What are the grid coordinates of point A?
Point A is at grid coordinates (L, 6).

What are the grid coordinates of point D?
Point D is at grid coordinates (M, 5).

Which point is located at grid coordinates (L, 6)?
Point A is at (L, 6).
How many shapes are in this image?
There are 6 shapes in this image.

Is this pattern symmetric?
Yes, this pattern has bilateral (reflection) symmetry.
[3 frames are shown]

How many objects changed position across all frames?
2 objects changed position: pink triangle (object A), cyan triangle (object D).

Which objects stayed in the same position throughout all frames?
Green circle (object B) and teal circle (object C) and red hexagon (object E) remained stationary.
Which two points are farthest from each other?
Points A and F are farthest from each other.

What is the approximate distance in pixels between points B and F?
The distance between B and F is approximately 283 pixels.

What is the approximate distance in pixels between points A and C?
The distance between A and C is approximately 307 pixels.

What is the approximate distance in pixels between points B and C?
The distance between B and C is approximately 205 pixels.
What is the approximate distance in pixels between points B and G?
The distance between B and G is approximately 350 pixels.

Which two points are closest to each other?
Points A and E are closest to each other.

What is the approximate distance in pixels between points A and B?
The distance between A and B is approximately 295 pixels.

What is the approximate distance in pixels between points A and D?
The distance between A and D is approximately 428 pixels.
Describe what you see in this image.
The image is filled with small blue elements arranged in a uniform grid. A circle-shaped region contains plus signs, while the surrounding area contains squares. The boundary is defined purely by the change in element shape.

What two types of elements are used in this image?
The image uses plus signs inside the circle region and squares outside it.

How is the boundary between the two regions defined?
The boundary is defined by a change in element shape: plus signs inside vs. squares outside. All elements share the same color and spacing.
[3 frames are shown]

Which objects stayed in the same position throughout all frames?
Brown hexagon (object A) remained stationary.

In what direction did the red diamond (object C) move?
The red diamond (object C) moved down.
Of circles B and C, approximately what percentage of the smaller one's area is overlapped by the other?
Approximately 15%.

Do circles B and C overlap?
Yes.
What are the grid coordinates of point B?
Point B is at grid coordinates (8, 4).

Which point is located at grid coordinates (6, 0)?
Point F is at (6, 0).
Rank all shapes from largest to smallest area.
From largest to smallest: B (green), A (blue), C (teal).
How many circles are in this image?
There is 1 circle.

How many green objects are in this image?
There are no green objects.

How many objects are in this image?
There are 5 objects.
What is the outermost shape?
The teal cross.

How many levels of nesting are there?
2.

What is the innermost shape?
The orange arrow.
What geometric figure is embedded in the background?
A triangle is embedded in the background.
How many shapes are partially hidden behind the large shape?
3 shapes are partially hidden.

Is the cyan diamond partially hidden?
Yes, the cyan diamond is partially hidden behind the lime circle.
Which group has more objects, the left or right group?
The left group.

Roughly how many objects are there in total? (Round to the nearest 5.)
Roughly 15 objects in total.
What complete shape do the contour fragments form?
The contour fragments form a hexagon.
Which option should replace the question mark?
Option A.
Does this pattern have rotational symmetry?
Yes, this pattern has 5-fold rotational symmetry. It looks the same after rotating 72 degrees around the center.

Problem details | Repeat every entry exactly as written above.

Solved problem |
What are the grid coordinates of point A?
Point A is at grid coordinates (L, 6).

What are the grid coordinates of point D?
Point D is at grid coordinates (M, 5).

Which point is located at grid coordinates (L, 6)?
Point A is at (L, 6).
How many shapes are in this image?
There are 6 shapes in this image.

Is this pattern symmetric?
Yes, this pattern has bilateral (reflection) symmetry.
[3 frames are shown]

How many objects changed position across all frames?
2 objects changed position: pink triangle (object A), cyan triangle (object D).

Which objects stayed in the same position throughout all frames?
Green circle (object B) and teal circle (object C) and red hexagon (object E) remained stationary.
Which two points are farthest from each other?
Points A and F are farthest from each other.

What is the approximate distance in pixels between points B and F?
The distance between B and F is approximately 283 pixels.

What is the approximate distance in pixels between points A and C?
The distance between A and C is approximately 307 pixels.

What is the approximate distance in pixels between points B and C?
The distance between B and C is approximately 205 pixels.
What is the approximate distance in pixels between points B and G?
The distance between B and G is approximately 350 pixels.

Which two points are closest to each other?
Points A and E are closest to each other.

What is the approximate distance in pixels between points A and B?
The distance between A and B is approximately 295 pixels.

What is the approximate distance in pixels between points A and D?
The distance between A and D is approximately 428 pixels.
Describe what you see in this image.
The image is filled with small blue elements arranged in a uniform grid. A circle-shaped region contains plus signs, while the surrounding area contains squares. The boundary is defined purely by the change in element shape.

What two types of elements are used in this image?
The image uses plus signs inside the circle region and squares outside it.

How is the boundary between the two regions defined?
The boundary is defined by a change in element shape: plus signs inside vs. squares outside. All elements share the same color and spacing.
[3 frames are shown]

Which objects stayed in the same position throughout all frames?
Brown hexagon (object A) remained stationary.

In what direction did the red diamond (object C) move?
The red diamond (object C) moved down.
Of circles B and C, approximately what percentage of the smaller one's area is overlapped by the other?
Approximately 15%.

Do circles B and C overlap?
Yes.
What are the grid coordinates of point B?
Point B is at grid coordinates (8, 4).

Which point is located at grid coordinates (6, 0)?
Point F is at (6, 0).
Rank all shapes from largest to smallest area.
From largest to smallest: B (green), A (blue), C (teal).
How many circles are in this image?
There is 1 circle.

How many green objects are in this image?
There are no green objects.

How many objects are in this image?
There are 5 objects.
What is the outermost shape?
The teal cross.

How many levels of nesting are there?
2.

What is the innermost shape?
The orange arrow.
What geometric figure is embedded in the background?
A triangle is embedded in the background.
How many shapes are partially hidden behind the large shape?
3 shapes are partially hidden.

Is the cyan diamond partially hidden?
Yes, the cyan diamond is partially hidden behind the lime circle.
Which group has more objects, the left or right group?
The left group.

Roughly how many objects are there in total? (Round to the nearest 5.)
Roughly 15 objects in total.
What complete shape do the contour fragments form?
The contour fragments form a hexagon.
Which option should replace the question mark?
Option A.
Does this pattern have rotational symmetry?
Yes, this pattern has 5-fold rotational symmetry. It looks the same after rotating 72 degrees around the center.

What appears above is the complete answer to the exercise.